§ GIVEN PROBLEM: Give back exactly the lines from the one holding "Which shape appears most frequently?" to the bottom of the material, both included, and nothing more. No pictures.

§ STORED RECORDS:
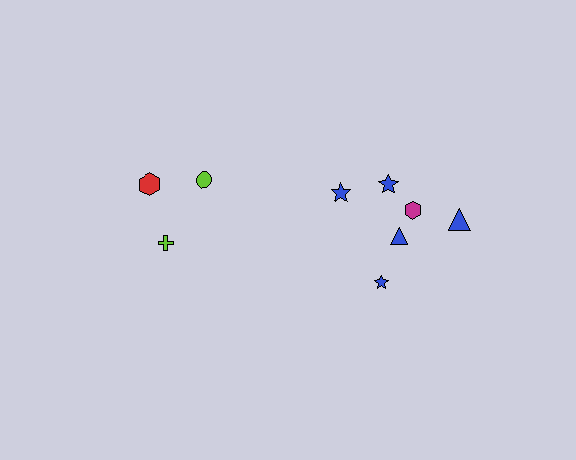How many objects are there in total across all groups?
There are 9 objects.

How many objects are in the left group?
There are 3 objects.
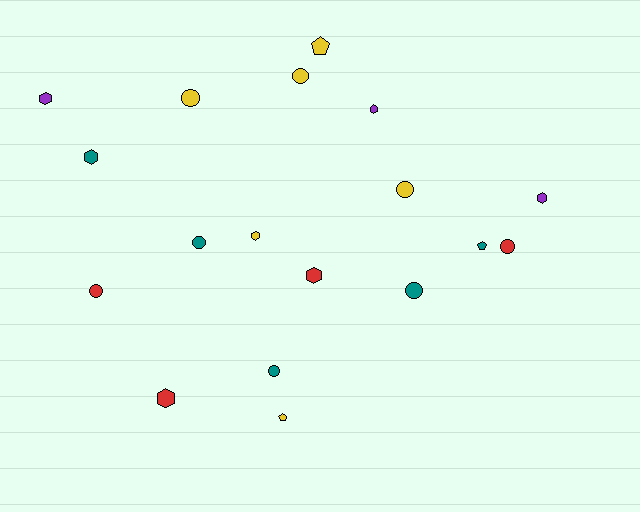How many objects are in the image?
There are 18 objects.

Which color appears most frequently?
Yellow, with 6 objects.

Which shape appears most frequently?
Circle, with 8 objects.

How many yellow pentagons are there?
There are 2 yellow pentagons.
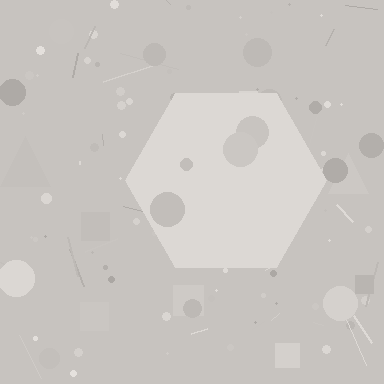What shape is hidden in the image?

§ FINAL ANSWER:
Which shape appears most frequently?
Circle, with 8 objects.

How many yellow pentagons are there?
There are 2 yellow pentagons.
What shape is hidden in the image?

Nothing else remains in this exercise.